§ Records about drawn shapes:
• • • •

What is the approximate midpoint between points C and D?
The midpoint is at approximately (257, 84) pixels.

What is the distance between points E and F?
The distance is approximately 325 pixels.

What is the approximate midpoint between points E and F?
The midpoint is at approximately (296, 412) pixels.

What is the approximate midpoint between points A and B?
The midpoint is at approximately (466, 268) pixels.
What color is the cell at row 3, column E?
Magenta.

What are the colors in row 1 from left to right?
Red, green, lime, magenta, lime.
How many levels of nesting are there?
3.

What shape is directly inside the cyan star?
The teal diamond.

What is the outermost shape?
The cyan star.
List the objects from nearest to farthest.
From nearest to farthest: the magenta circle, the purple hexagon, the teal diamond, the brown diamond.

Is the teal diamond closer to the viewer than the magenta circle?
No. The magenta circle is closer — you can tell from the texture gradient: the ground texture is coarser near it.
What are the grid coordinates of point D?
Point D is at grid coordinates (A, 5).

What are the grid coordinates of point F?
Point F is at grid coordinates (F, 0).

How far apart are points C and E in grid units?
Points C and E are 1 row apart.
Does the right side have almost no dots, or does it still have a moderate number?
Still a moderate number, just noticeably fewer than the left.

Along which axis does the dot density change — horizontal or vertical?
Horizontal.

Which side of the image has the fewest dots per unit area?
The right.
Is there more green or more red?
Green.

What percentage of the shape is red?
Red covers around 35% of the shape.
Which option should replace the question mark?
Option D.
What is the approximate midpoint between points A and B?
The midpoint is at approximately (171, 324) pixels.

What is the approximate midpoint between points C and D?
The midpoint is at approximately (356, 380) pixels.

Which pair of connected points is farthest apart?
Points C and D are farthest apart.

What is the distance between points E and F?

• • • •

§ Short exercise:
Write out once more the lines above beginning at the line with "What percentage of the shape is red?"; continue through the final line and stop there.

§ Solution for this task:
What percentage of the shape is red?
Red covers around 35% of the shape.
Which option should replace the question mark?
Option D.
What is the approximate midpoint between points A and B?
The midpoint is at approximately (171, 324) pixels.

What is the approximate midpoint between points C and D?
The midpoint is at approximately (356, 380) pixels.

Which pair of connected points is farthest apart?
Points C and D are farthest apart.

What is the distance between points E and F?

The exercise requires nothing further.